begin Provided records

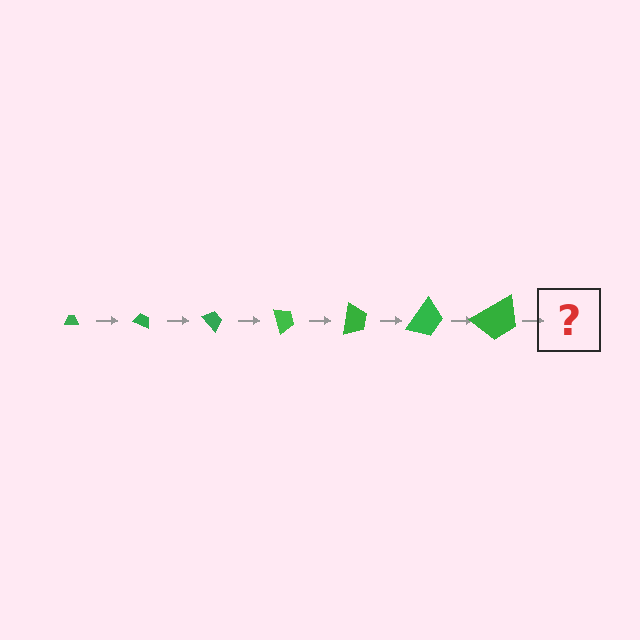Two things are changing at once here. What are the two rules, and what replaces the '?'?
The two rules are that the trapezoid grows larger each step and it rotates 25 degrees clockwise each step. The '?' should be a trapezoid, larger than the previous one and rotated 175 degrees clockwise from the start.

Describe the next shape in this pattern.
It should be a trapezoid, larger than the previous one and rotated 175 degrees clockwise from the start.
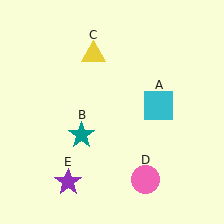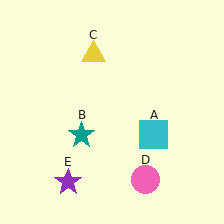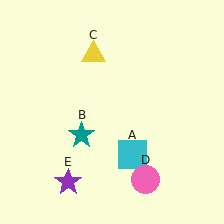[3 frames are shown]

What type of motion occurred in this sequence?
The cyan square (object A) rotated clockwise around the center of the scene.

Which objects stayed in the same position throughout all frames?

end Provided records

# Directive
Without the pictures, write out the whole listing above exactly as it appears.

# Completed task
Two things are changing at once here. What are the two rules, and what replaces the '?'?
The two rules are that the trapezoid grows larger each step and it rotates 25 degrees clockwise each step. The '?' should be a trapezoid, larger than the previous one and rotated 175 degrees clockwise from the start.

Describe the next shape in this pattern.
It should be a trapezoid, larger than the previous one and rotated 175 degrees clockwise from the start.
[3 frames are shown]

What type of motion occurred in this sequence?
The cyan square (object A) rotated clockwise around the center of the scene.

Which objects stayed in the same position throughout all frames?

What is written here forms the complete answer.